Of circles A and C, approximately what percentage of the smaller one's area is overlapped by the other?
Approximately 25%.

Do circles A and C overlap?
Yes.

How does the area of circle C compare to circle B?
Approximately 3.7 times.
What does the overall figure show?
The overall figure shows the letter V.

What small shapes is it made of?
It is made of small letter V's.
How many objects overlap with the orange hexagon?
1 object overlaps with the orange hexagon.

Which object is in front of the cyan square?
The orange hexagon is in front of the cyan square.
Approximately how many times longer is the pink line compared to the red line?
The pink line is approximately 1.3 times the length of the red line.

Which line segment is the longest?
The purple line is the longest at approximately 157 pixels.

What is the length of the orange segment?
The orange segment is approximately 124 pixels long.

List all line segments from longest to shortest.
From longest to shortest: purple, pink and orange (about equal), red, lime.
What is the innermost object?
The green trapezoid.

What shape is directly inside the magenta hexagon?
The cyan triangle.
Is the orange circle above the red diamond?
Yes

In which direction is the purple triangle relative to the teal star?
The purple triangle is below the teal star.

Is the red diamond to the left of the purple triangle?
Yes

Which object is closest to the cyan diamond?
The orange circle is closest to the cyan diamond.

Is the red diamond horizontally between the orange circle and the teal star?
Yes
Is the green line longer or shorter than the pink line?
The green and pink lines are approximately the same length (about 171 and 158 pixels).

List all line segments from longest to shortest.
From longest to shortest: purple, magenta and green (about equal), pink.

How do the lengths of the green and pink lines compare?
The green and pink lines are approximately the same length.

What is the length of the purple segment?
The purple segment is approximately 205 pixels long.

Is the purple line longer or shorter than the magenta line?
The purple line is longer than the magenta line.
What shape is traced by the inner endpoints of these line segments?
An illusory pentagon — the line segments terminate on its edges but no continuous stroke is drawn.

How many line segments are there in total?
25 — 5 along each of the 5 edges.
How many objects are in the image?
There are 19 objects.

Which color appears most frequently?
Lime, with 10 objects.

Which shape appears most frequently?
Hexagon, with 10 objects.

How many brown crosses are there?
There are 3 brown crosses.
· · · · ·
## THE TASK
Write out all the records above again, exactly as they stand.

## RESPONSE
Of circles A and C, approximately what percentage of the smaller one's area is overlapped by the other?
Approximately 25%.

Do circles A and C overlap?
Yes.

How does the area of circle C compare to circle B?
Approximately 3.7 times.
What does the overall figure show?
The overall figure shows the letter V.

What small shapes is it made of?
It is made of small letter V's.
How many objects overlap with the orange hexagon?
1 object overlaps with the orange hexagon.

Which object is in front of the cyan square?
The orange hexagon is in front of the cyan square.
Approximately how many times longer is the pink line compared to the red line?
The pink line is approximately 1.3 times the length of the red line.

Which line segment is the longest?
The purple line is the longest at approximately 157 pixels.

What is the length of the orange segment?
The orange segment is approximately 124 pixels long.

List all line segments from longest to shortest.
From longest to shortest: purple, pink and orange (about equal), red, lime.
What is the innermost object?
The green trapezoid.

What shape is directly inside the magenta hexagon?
The cyan triangle.
Is the orange circle above the red diamond?
Yes

In which direction is the purple triangle relative to the teal star?
The purple triangle is below the teal star.

Is the red diamond to the left of the purple triangle?
Yes

Which object is closest to the cyan diamond?
The orange circle is closest to the cyan diamond.

Is the red diamond horizontally between the orange circle and the teal star?
Yes
Is the green line longer or shorter than the pink line?
The green and pink lines are approximately the same length (about 171 and 158 pixels).

List all line segments from longest to shortest.
From longest to shortest: purple, magenta and green (about equal), pink.

How do the lengths of the green and pink lines compare?
The green and pink lines are approximately the same length.

What is the length of the purple segment?
The purple segment is approximately 205 pixels long.

Is the purple line longer or shorter than the magenta line?
The purple line is longer than the magenta line.
What shape is traced by the inner endpoints of these line segments?
An illusory pentagon — the line segments terminate on its edges but no continuous stroke is drawn.

How many line segments are there in total?
25 — 5 along each of the 5 edges.
How many objects are in the image?
There are 19 objects.

Which color appears most frequently?
Lime, with 10 objects.

Which shape appears most frequently?
Hexagon, with 10 objects.

How many brown crosses are there?
There are 3 brown crosses.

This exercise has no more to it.